Among the entries below, one stretch runs from the line that contains "Is the lime diamond above the red star?" through the line that contains "Is the cyan". Repeat that stretch exactly, ends included, and only that.

◆ Data to use
____
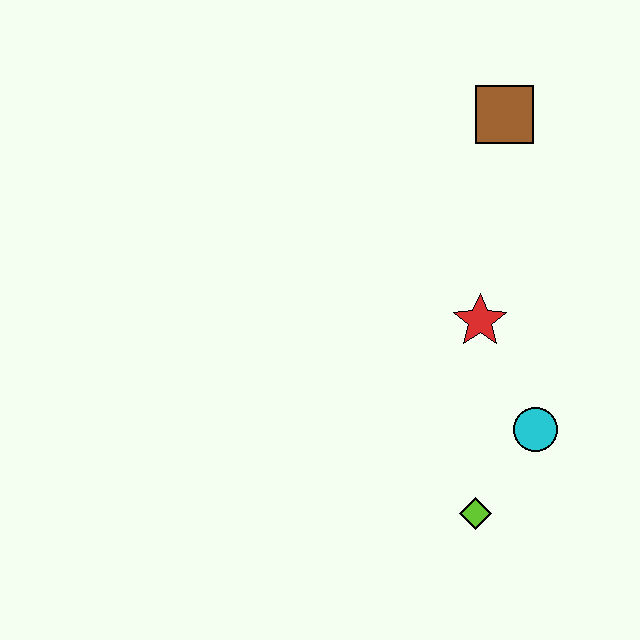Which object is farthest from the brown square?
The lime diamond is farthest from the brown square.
____
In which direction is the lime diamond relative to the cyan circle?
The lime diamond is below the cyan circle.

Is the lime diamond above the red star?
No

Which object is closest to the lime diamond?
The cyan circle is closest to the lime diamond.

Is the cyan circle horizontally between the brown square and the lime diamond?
____
◆ Response to the exercise
Is the lime diamond above the red star?
No

Which object is closest to the lime diamond?
The cyan circle is closest to the lime diamond.

Is the cyan circle horizontally between the brown square and the lime diamond?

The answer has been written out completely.